Dataset rows:
*-*-*

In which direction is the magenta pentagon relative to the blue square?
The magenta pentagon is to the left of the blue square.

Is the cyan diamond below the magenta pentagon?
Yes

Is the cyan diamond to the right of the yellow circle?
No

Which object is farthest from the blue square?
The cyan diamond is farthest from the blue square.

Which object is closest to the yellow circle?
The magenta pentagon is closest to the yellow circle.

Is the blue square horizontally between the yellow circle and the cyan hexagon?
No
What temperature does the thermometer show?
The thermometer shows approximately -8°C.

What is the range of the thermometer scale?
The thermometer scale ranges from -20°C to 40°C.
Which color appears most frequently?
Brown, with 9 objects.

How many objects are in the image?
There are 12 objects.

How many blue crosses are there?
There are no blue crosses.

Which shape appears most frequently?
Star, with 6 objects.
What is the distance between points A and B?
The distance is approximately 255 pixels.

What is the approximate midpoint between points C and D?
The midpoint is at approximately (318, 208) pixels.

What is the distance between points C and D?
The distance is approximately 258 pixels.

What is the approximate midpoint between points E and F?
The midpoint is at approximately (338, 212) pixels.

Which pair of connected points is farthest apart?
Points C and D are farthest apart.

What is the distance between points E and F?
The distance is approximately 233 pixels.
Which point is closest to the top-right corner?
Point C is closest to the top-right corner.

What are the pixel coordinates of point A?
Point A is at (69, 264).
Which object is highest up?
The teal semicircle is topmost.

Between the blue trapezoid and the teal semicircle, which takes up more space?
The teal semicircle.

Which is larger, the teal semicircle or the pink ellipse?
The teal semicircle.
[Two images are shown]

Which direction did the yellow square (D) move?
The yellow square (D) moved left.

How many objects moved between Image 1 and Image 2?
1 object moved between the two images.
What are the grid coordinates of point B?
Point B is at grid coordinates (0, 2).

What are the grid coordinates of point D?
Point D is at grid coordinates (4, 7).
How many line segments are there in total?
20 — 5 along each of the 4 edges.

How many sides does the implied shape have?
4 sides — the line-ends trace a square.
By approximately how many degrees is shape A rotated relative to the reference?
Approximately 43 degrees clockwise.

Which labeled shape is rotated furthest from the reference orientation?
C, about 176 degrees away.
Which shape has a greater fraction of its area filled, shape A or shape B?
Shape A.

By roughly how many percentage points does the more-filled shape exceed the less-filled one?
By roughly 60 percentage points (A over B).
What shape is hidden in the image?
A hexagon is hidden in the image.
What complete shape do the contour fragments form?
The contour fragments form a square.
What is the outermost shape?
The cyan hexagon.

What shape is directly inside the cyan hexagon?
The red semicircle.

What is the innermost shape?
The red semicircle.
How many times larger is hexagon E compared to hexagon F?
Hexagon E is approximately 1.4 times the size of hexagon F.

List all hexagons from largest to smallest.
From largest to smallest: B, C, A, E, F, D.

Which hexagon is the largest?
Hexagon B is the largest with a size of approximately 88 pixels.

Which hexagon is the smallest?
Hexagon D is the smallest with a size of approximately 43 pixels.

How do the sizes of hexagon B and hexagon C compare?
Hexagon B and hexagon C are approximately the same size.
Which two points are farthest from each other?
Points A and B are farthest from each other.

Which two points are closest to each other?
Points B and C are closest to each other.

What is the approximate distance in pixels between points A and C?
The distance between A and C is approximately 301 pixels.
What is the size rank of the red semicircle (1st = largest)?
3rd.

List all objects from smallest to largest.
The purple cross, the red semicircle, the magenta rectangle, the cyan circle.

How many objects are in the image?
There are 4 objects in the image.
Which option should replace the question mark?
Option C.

*-*-*

→ **Brief**
Copy down the material exactly as written.

→ **Output**
In which direction is the magenta pentagon relative to the blue square?
The magenta pentagon is to the left of the blue square.

Is the cyan diamond below the magenta pentagon?
Yes

Is the cyan diamond to the right of the yellow circle?
No

Which object is farthest from the blue square?
The cyan diamond is farthest from the blue square.

Which object is closest to the yellow circle?
The magenta pentagon is closest to the yellow circle.

Is the blue square horizontally between the yellow circle and the cyan hexagon?
No
What temperature does the thermometer show?
The thermometer shows approximately -8°C.

What is the range of the thermometer scale?
The thermometer scale ranges from -20°C to 40°C.
Which color appears most frequently?
Brown, with 9 objects.

How many objects are in the image?
There are 12 objects.

How many blue crosses are there?
There are no blue crosses.

Which shape appears most frequently?
Star, with 6 objects.
What is the distance between points A and B?
The distance is approximately 255 pixels.

What is the approximate midpoint between points C and D?
The midpoint is at approximately (318, 208) pixels.

What is the distance between points C and D?
The distance is approximately 258 pixels.

What is the approximate midpoint between points E and F?
The midpoint is at approximately (338, 212) pixels.

Which pair of connected points is farthest apart?
Points C and D are farthest apart.

What is the distance between points E and F?
The distance is approximately 233 pixels.
Which point is closest to the top-right corner?
Point C is closest to the top-right corner.

What are the pixel coordinates of point A?
Point A is at (69, 264).
Which object is highest up?
The teal semicircle is topmost.

Between the blue trapezoid and the teal semicircle, which takes up more space?
The teal semicircle.

Which is larger, the teal semicircle or the pink ellipse?
The teal semicircle.
[Two images are shown]

Which direction did the yellow square (D) move?
The yellow square (D) moved left.

How many objects moved between Image 1 and Image 2?
1 object moved between the two images.
What are the grid coordinates of point B?
Point B is at grid coordinates (0, 2).

What are the grid coordinates of point D?
Point D is at grid coordinates (4, 7).
How many line segments are there in total?
20 — 5 along each of the 4 edges.

How many sides does the implied shape have?
4 sides — the line-ends trace a square.
By approximately how many degrees is shape A rotated relative to the reference?
Approximately 43 degrees clockwise.

Which labeled shape is rotated furthest from the reference orientation?
C, about 176 degrees away.
Which shape has a greater fraction of its area filled, shape A or shape B?
Shape A.

By roughly how many percentage points does the more-filled shape exceed the less-filled one?
By roughly 60 percentage points (A over B).
What shape is hidden in the image?
A hexagon is hidden in the image.
What complete shape do the contour fragments form?
The contour fragments form a square.
What is the outermost shape?
The cyan hexagon.

What shape is directly inside the cyan hexagon?
The red semicircle.

What is the innermost shape?
The red semicircle.
How many times larger is hexagon E compared to hexagon F?
Hexagon E is approximately 1.4 times the size of hexagon F.

List all hexagons from largest to smallest.
From largest to smallest: B, C, A, E, F, D.

Which hexagon is the largest?
Hexagon B is the largest with a size of approximately 88 pixels.

Which hexagon is the smallest?
Hexagon D is the smallest with a size of approximately 43 pixels.

How do the sizes of hexagon B and hexagon C compare?
Hexagon B and hexagon C are approximately the same size.
Which two points are farthest from each other?
Points A and B are farthest from each other.

Which two points are closest to each other?
Points B and C are closest to each other.

What is the approximate distance in pixels between points A and C?
The distance between A and C is approximately 301 pixels.
What is the size rank of the red semicircle (1st = largest)?
3rd.

List all objects from smallest to largest.
The purple cross, the red semicircle, the magenta rectangle, the cyan circle.

How many objects are in the image?
There are 4 objects in the image.
Which option should replace the question mark?
Option C.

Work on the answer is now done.